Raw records

----

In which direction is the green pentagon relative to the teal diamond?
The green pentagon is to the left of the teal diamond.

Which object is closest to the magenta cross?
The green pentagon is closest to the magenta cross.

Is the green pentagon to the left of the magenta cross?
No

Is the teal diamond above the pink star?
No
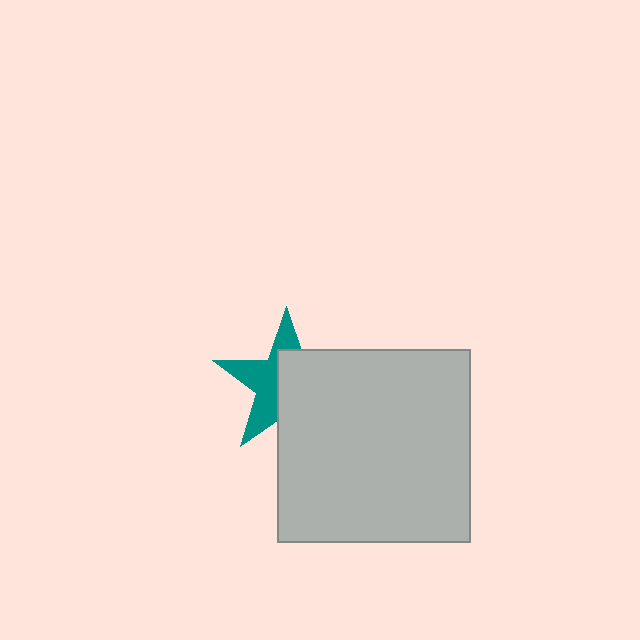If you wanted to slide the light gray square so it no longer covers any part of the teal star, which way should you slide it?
Slide it toward the lower-right — that is the most direct way to separate the two shapes.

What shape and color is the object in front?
The object in front is a light gray square.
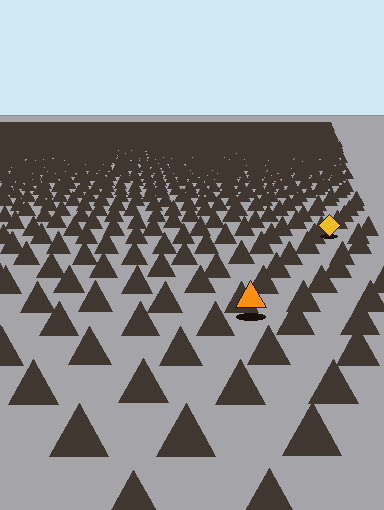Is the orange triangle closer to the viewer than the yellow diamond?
Yes. The orange triangle is closer — you can tell from the texture gradient: the ground texture is coarser near it.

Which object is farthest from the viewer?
The yellow diamond is farthest from the viewer. It appears smaller and the ground texture around it is denser.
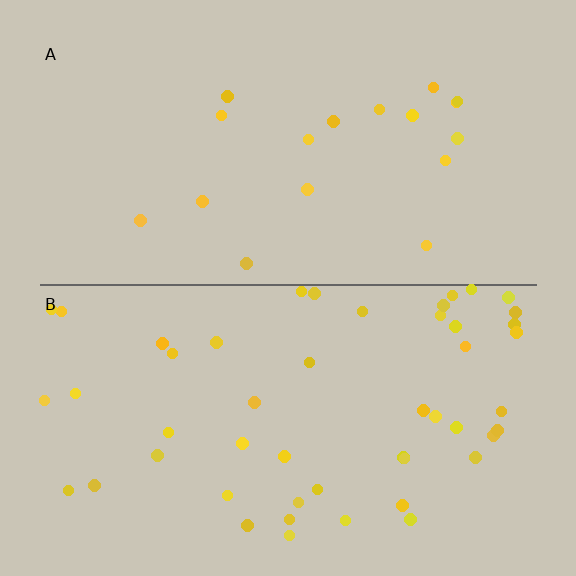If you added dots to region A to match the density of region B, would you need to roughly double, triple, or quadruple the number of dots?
Approximately triple.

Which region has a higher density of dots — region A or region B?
B (the bottom).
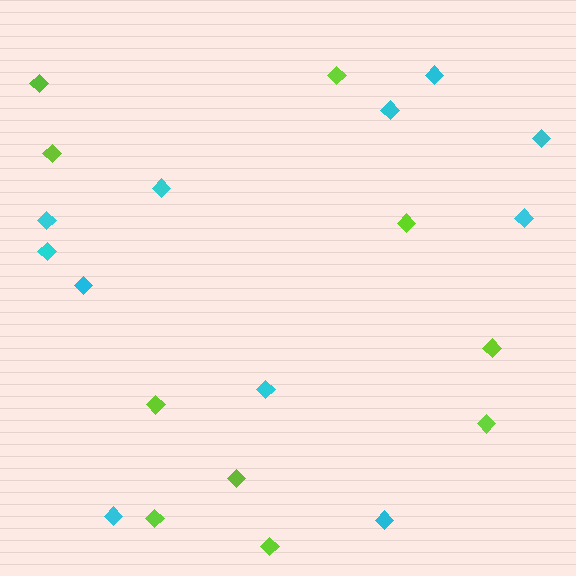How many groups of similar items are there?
There are 2 groups: one group of lime diamonds (10) and one group of cyan diamonds (11).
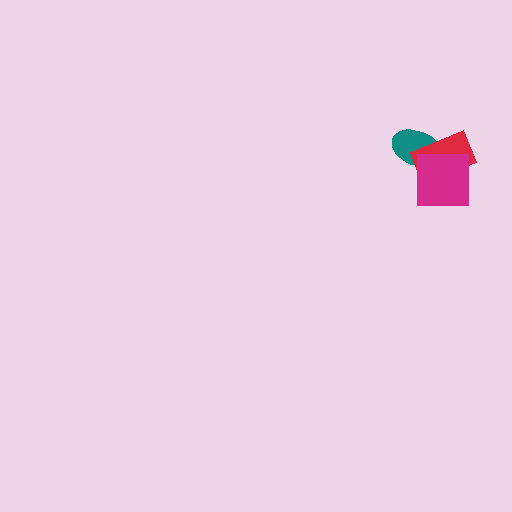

----

PROMPT
Please copy exactly the lines from the one containing "What shape and color is the object in front?" through the last line of the records above, both included, and leave out any pictures.

RESULT OF THIS TASK
What shape and color is the object in front?
The object in front is a light gray square.
Is the orange triangle closer to the viewer than the yellow diamond?
Yes. The orange triangle is closer — you can tell from the texture gradient: the ground texture is coarser near it.

Which object is farthest from the viewer?
The yellow diamond is farthest from the viewer. It appears smaller and the ground texture around it is denser.
If you added dots to region A to match the density of region B, would you need to roughly double, triple, or quadruple the number of dots?
Approximately triple.

Which region has a higher density of dots — region A or region B?
B (the bottom).
How many groups of similar items are there?
There are 2 groups: one group of lime diamonds (10) and one group of cyan diamonds (11).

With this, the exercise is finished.